--- INFORMATION ---

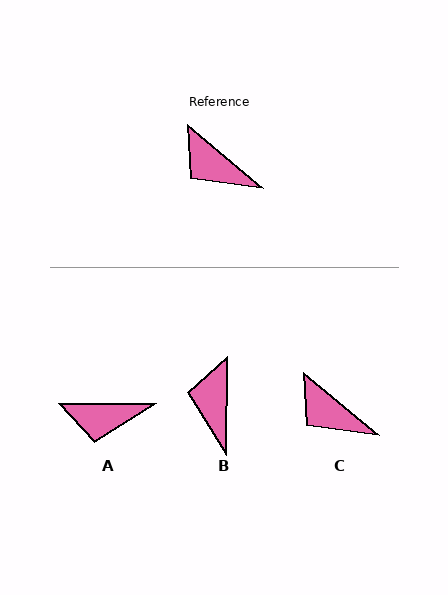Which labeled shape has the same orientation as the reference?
C.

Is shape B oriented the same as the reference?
No, it is off by about 51 degrees.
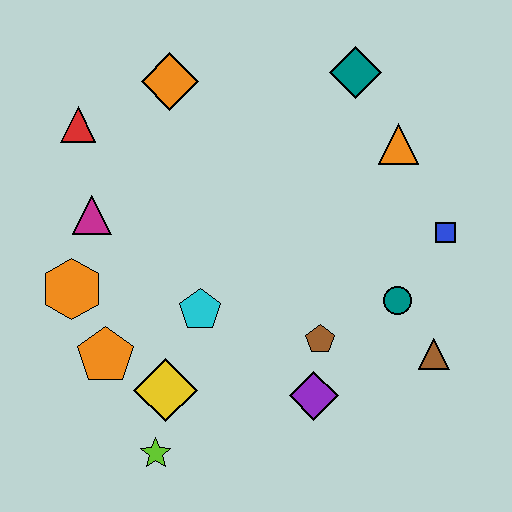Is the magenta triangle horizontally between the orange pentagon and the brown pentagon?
No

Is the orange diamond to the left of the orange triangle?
Yes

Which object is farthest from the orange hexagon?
The blue square is farthest from the orange hexagon.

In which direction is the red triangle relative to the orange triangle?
The red triangle is to the left of the orange triangle.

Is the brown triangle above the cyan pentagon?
No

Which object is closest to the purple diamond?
The brown pentagon is closest to the purple diamond.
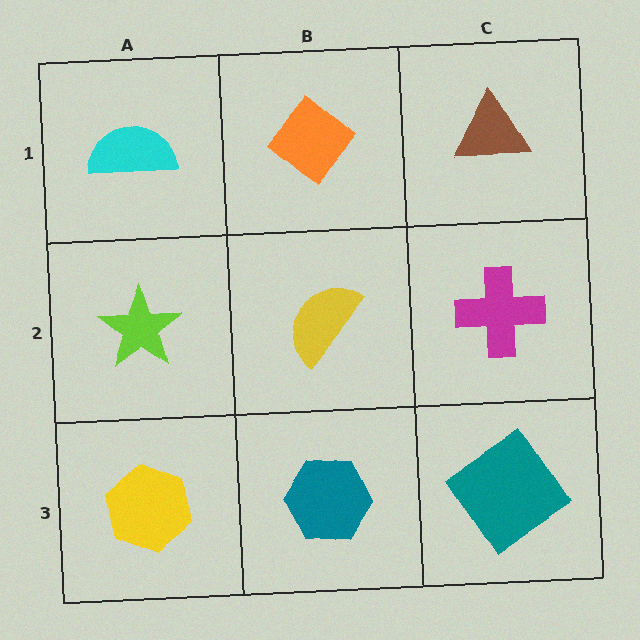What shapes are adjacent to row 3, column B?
A yellow semicircle (row 2, column B), a yellow hexagon (row 3, column A), a teal diamond (row 3, column C).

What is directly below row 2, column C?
A teal diamond.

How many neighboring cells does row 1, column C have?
2.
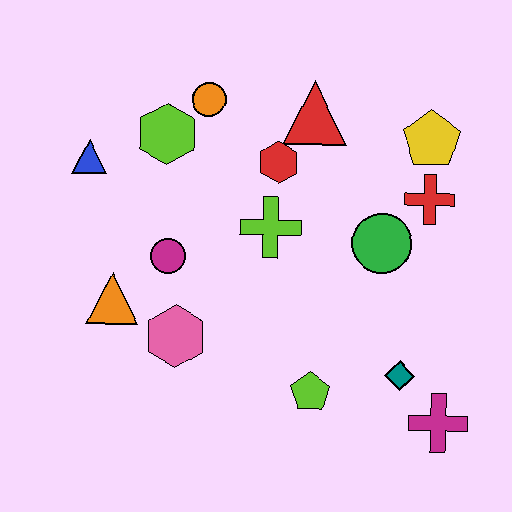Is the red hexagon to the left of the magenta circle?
No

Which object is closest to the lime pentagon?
The teal diamond is closest to the lime pentagon.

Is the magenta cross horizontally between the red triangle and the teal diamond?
No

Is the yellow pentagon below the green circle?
No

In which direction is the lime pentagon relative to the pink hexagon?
The lime pentagon is to the right of the pink hexagon.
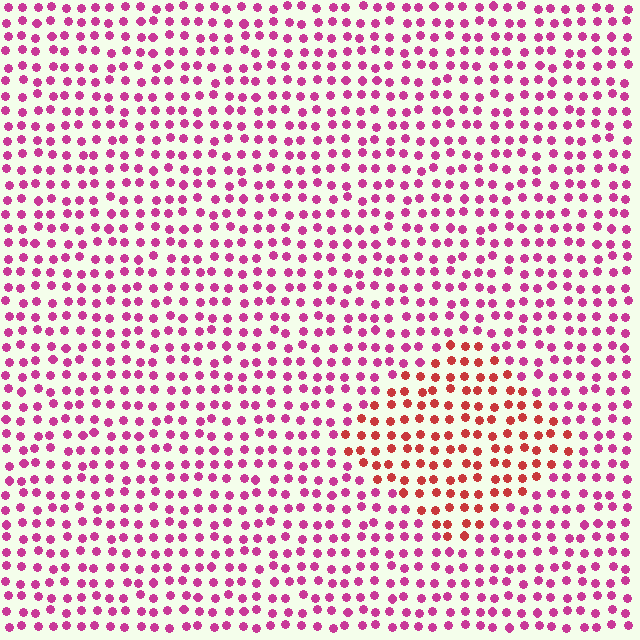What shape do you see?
I see a diamond.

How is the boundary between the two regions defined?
The boundary is defined purely by a slight shift in hue (about 38 degrees). Spacing, size, and orientation are identical on both sides.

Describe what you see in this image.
The image is filled with small magenta elements in a uniform arrangement. A diamond-shaped region is visible where the elements are tinted to a slightly different hue, forming a subtle color boundary.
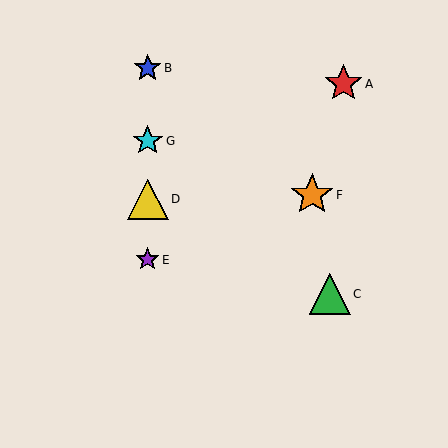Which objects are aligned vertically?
Objects B, D, E, G are aligned vertically.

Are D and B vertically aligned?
Yes, both are at x≈148.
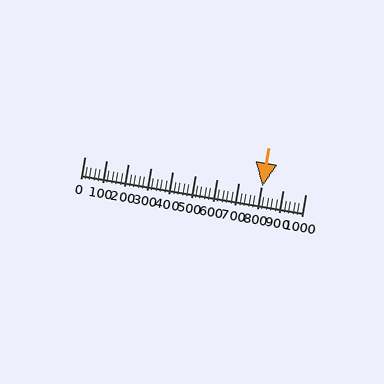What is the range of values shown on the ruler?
The ruler shows values from 0 to 1000.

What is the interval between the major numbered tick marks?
The major tick marks are spaced 100 units apart.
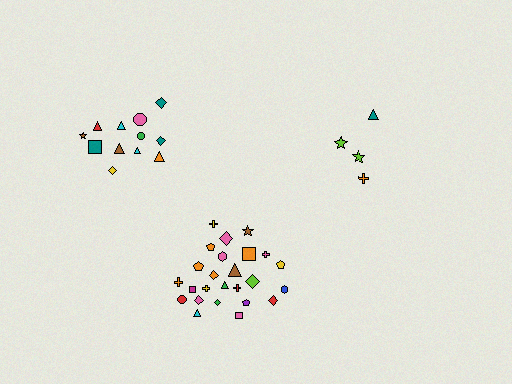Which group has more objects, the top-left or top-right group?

---

TASK PROMPT :: Repeat everything in the records above exactly, except the pictures.

RESPONSE AREA ::
Which labeled shape has the same orientation as the reference?
C.

Is shape B oriented the same as the reference?
No, it is off by about 51 degrees.
Is the magenta triangle horizontally between the orange pentagon and the brown pentagon?
No

Is the orange diamond to the left of the orange triangle?
Yes

Which object is farthest from the orange hexagon?
The blue square is farthest from the orange hexagon.

In which direction is the red triangle relative to the orange triangle?
The red triangle is to the left of the orange triangle.

Is the brown triangle above the cyan pentagon?
No

Which object is closest to the purple diamond?
The brown pentagon is closest to the purple diamond.
What shapes are adjacent to row 3, column B?
A yellow semicircle (row 2, column B), a yellow hexagon (row 3, column A), a teal diamond (row 3, column C).

What is directly below row 2, column C?
A teal diamond.

How many neighboring cells does row 1, column C have?
2.
Is the red hexagon to the left of the magenta circle?
No

Which object is closest to the lime pentagon?
The teal diamond is closest to the lime pentagon.

Is the magenta cross horizontally between the red triangle and the teal diamond?
No

Is the yellow pentagon below the green circle?
No

In which direction is the lime pentagon relative to the pink hexagon?
The lime pentagon is to the right of the pink hexagon.
What shape do you see?
I see a diamond.

How is the boundary between the two regions defined?
The boundary is defined purely by a slight shift in hue (about 38 degrees). Spacing, size, and orientation are identical on both sides.

Describe what you see in this image.
The image is filled with small magenta elements in a uniform arrangement. A diamond-shaped region is visible where the elements are tinted to a slightly different hue, forming a subtle color boundary.
Which objects are aligned vertically?
Objects B, D, E, G are aligned vertically.

Are D and B vertically aligned?
Yes, both are at x≈148.
What is the range of values shown on the ruler?
The ruler shows values from 0 to 1000.

What is the interval between the major numbered tick marks?
The major tick marks are spaced 100 units apart.
Which group has more objects, the top-left or top-right group?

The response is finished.